### Data for processing
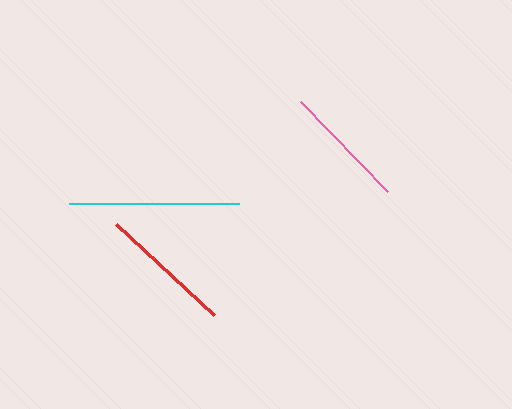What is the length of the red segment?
The red segment is approximately 134 pixels long.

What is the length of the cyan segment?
The cyan segment is approximately 170 pixels long.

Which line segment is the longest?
The cyan line is the longest at approximately 170 pixels.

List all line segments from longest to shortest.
From longest to shortest: cyan, red and pink (about equal).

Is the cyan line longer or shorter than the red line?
The cyan line is longer than the red line.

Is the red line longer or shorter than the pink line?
The red and pink lines are approximately the same length (about 134 and 125 pixels).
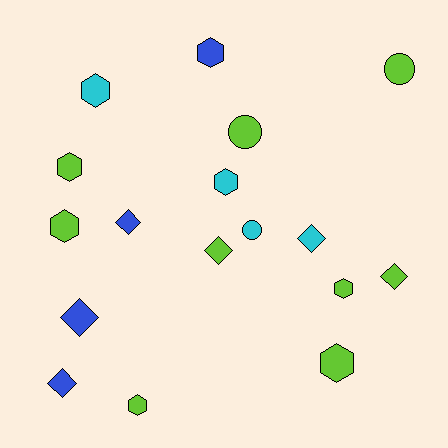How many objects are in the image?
There are 17 objects.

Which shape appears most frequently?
Hexagon, with 8 objects.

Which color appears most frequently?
Lime, with 9 objects.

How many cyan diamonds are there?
There is 1 cyan diamond.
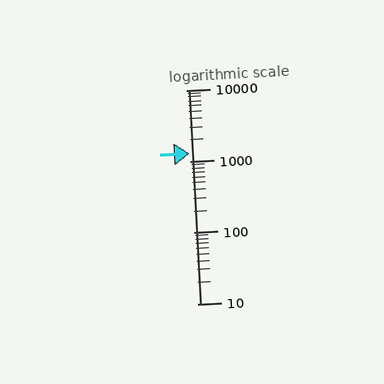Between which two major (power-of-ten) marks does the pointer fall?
The pointer is between 1000 and 10000.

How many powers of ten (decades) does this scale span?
The scale spans 3 decades, from 10 to 10000.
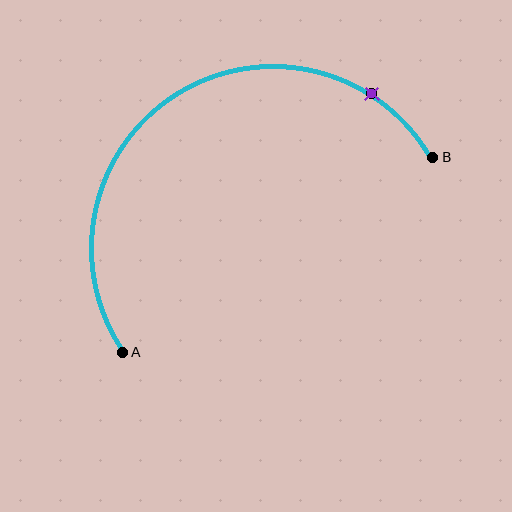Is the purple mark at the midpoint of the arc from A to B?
No. The purple mark lies on the arc but is closer to endpoint B. The arc midpoint would be at the point on the curve equidistant along the arc from both A and B.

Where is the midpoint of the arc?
The arc midpoint is the point on the curve farthest from the straight line joining A and B. It sits above that line.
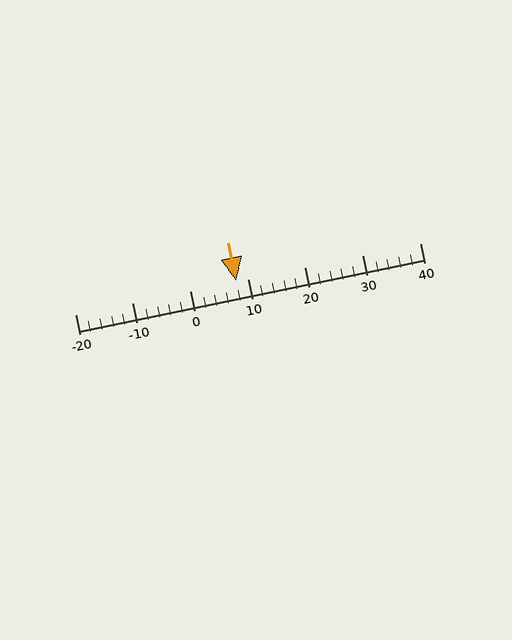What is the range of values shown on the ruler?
The ruler shows values from -20 to 40.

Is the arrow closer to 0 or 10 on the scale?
The arrow is closer to 10.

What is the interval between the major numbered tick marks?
The major tick marks are spaced 10 units apart.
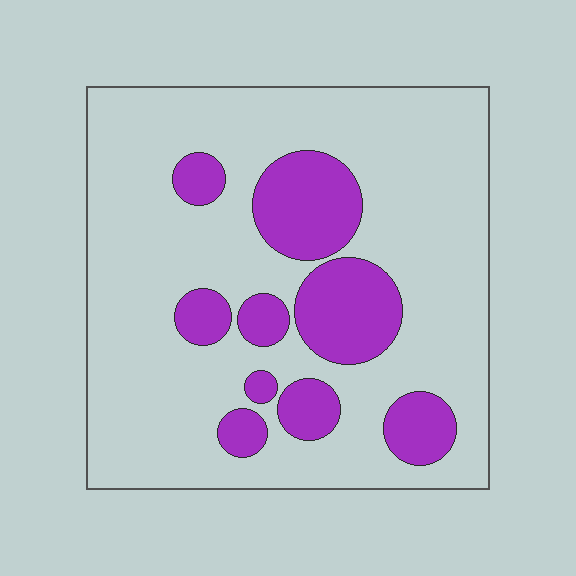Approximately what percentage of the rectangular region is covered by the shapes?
Approximately 20%.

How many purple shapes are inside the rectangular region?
9.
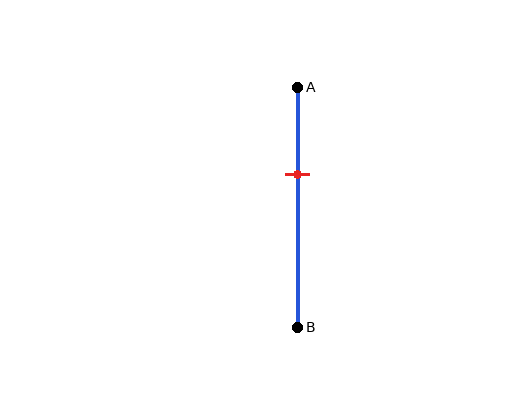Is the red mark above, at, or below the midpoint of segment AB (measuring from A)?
The red mark is above the midpoint of segment AB.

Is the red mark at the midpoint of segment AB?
No, the mark is at about 35% from A, not at the 50% midpoint.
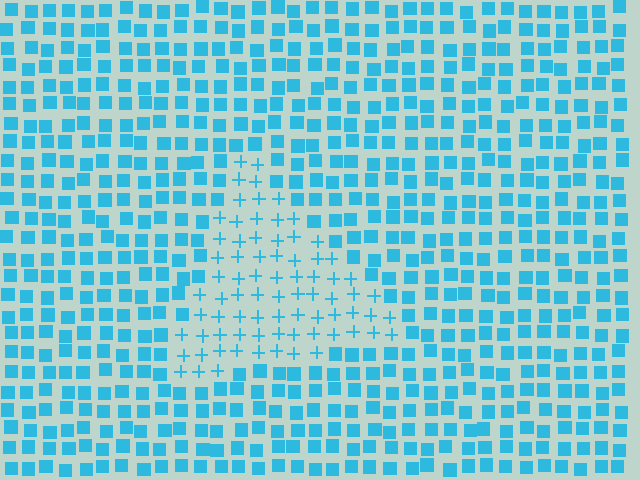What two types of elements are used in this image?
The image uses plus signs inside the triangle region and squares outside it.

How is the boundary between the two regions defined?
The boundary is defined by a change in element shape: plus signs inside vs. squares outside. All elements share the same color and spacing.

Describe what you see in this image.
The image is filled with small cyan elements arranged in a uniform grid. A triangle-shaped region contains plus signs, while the surrounding area contains squares. The boundary is defined purely by the change in element shape.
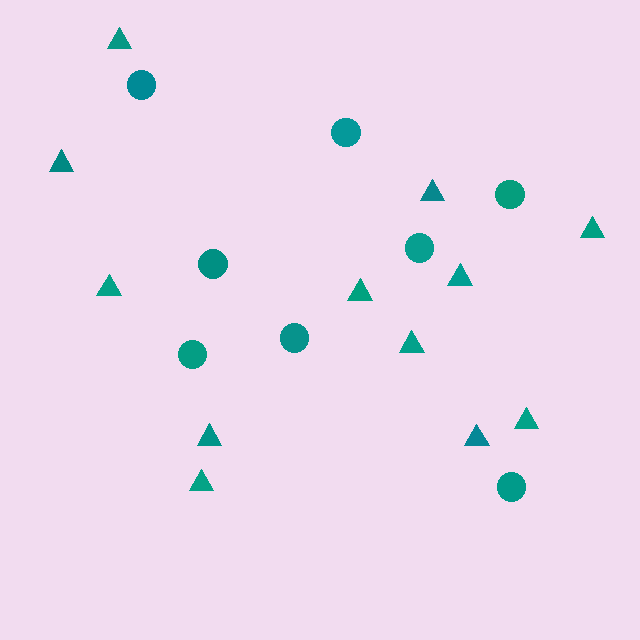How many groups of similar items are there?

### Task directions
Retype each entry precisely. Skip images entirely.

### Solution for this task
What is the length of the red segment?
The red segment is approximately 134 pixels long.

What is the length of the cyan segment?
The cyan segment is approximately 170 pixels long.

Which line segment is the longest?
The cyan line is the longest at approximately 170 pixels.

List all line segments from longest to shortest.
From longest to shortest: cyan, red and pink (about equal).

Is the cyan line longer or shorter than the red line?
The cyan line is longer than the red line.

Is the red line longer or shorter than the pink line?
The red and pink lines are approximately the same length (about 134 and 125 pixels).
How many objects are in the image?
There are 17 objects.

Which shape appears most frequently?
Hexagon, with 8 objects.

Which color appears most frequently?
Lime, with 9 objects.

How many cyan diamonds are there?
There is 1 cyan diamond.
Between which two major (power-of-ten) marks does the pointer fall?
The pointer is between 1000 and 10000.

How many powers of ten (decades) does this scale span?
The scale spans 3 decades, from 10 to 10000.
Is the purple mark at the midpoint of the arc from A to B?
No. The purple mark lies on the arc but is closer to endpoint B. The arc midpoint would be at the point on the curve equidistant along the arc from both A and B.

Where is the midpoint of the arc?
The arc midpoint is the point on the curve farthest from the straight line joining A and B. It sits above that line.
What is the range of values shown on the ruler?
The ruler shows values from -20 to 40.

Is the arrow closer to 0 or 10 on the scale?
The arrow is closer to 10.

What is the interval between the major numbered tick marks?
The major tick marks are spaced 10 units apart.
Approximately what percentage of the rectangular region is covered by the shapes?
Approximately 20%.

How many purple shapes are inside the rectangular region?
9.
Is the red mark above, at, or below the midpoint of segment AB (measuring from A)?
The red mark is above the midpoint of segment AB.

Is the red mark at the midpoint of segment AB?
No, the mark is at about 35% from A, not at the 50% midpoint.
What two types of elements are used in this image?
The image uses plus signs inside the triangle region and squares outside it.

How is the boundary between the two regions defined?
The boundary is defined by a change in element shape: plus signs inside vs. squares outside. All elements share the same color and spacing.

Describe what you see in this image.
The image is filled with small cyan elements arranged in a uniform grid. A triangle-shaped region contains plus signs, while the surrounding area contains squares. The boundary is defined purely by the change in element shape.
How many groups of similar items are there?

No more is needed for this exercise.